## [DESCRIPTION OF THE TASK]
Write out the material exactly, with the pictures left out.

*** EXTRACTED INFORMATION ***

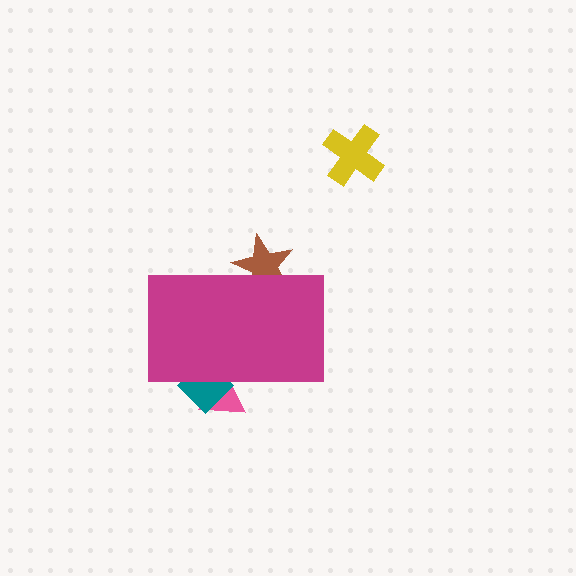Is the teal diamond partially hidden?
Yes, the teal diamond is partially hidden behind the magenta rectangle.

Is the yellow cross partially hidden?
No, the yellow cross is fully visible.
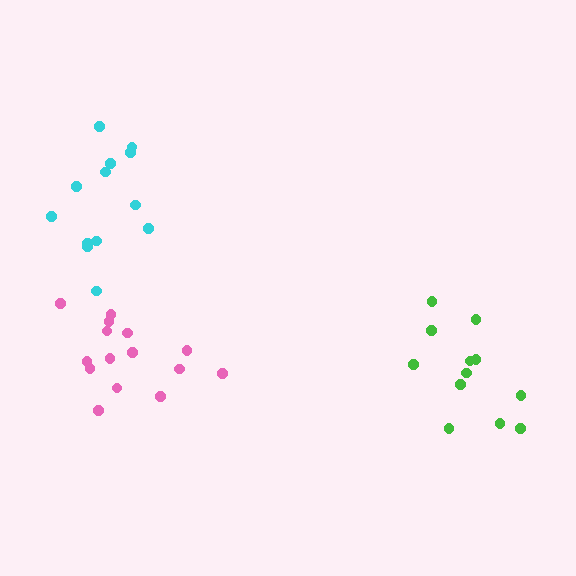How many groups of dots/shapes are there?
There are 3 groups.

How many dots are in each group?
Group 1: 12 dots, Group 2: 15 dots, Group 3: 13 dots (40 total).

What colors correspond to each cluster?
The clusters are colored: green, pink, cyan.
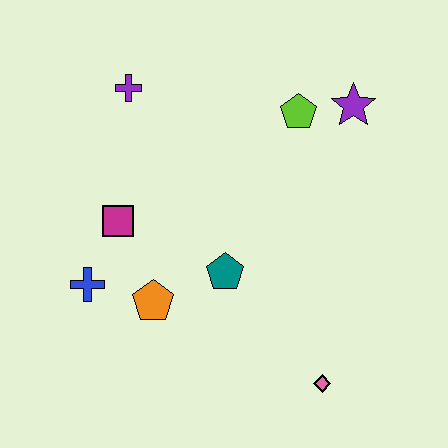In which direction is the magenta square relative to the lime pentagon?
The magenta square is to the left of the lime pentagon.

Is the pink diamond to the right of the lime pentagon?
Yes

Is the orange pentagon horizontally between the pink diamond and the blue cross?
Yes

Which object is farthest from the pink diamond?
The purple cross is farthest from the pink diamond.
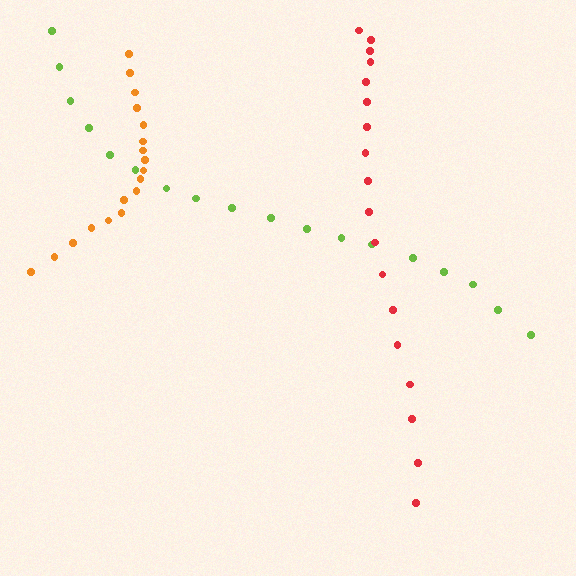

***

## [ANSWER TO THIS TASK]
Is the teal diamond partially hidden?
Yes, the teal diamond is partially hidden behind the magenta rectangle.

Is the yellow cross partially hidden?
No, the yellow cross is fully visible.
How many groups of dots/shapes are there?
There are 3 groups.

How many dots are in each group?
Group 1: 12 dots, Group 2: 15 dots, Group 3: 13 dots (40 total).

What colors correspond to each cluster?
The clusters are colored: green, pink, cyan.
In which direction is the magenta square relative to the lime pentagon?
The magenta square is to the left of the lime pentagon.

Is the pink diamond to the right of the lime pentagon?
Yes

Is the orange pentagon horizontally between the pink diamond and the blue cross?
Yes

Which object is farthest from the pink diamond?
The purple cross is farthest from the pink diamond.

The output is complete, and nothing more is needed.